(OBJECTIVE): Copy everything from the line containing "Locate dogs so" down to the end of the material, keeping each line as it is except that every bounding-box coordinate is lowered by 44.

□ □ □ □ □

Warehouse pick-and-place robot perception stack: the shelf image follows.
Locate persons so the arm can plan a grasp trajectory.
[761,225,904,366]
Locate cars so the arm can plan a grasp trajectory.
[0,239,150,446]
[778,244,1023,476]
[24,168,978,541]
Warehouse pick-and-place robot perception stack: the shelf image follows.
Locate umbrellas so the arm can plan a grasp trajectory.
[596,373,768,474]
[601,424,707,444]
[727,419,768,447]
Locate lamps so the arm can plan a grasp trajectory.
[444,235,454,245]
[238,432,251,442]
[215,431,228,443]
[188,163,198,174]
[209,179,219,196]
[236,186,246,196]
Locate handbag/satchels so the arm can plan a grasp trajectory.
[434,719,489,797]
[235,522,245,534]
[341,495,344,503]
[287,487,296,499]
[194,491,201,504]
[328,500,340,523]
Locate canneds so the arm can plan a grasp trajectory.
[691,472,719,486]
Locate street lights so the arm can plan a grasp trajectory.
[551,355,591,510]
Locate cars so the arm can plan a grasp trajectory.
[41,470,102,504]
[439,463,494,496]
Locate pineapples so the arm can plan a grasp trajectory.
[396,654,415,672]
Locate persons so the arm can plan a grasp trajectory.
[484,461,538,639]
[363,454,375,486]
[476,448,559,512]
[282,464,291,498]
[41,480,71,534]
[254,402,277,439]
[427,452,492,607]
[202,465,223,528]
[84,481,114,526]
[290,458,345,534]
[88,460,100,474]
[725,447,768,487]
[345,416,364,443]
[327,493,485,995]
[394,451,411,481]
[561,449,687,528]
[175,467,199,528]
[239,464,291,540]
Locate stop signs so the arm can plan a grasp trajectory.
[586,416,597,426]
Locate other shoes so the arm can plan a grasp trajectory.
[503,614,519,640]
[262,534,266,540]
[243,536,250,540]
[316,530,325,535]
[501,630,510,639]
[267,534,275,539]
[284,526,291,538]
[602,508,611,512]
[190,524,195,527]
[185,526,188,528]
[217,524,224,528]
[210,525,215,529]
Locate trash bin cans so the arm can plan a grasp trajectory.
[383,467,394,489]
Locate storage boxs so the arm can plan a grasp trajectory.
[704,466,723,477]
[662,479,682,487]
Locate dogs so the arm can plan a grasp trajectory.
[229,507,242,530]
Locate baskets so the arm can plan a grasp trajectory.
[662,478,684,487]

□ □ □ □ □

(EXERCISE ANSWER):
Locate dogs so the arm can plan a grasp trajectory.
[185,463,198,486]
Locate baskets so the arm can plan a grasp trajectory.
[618,434,640,443]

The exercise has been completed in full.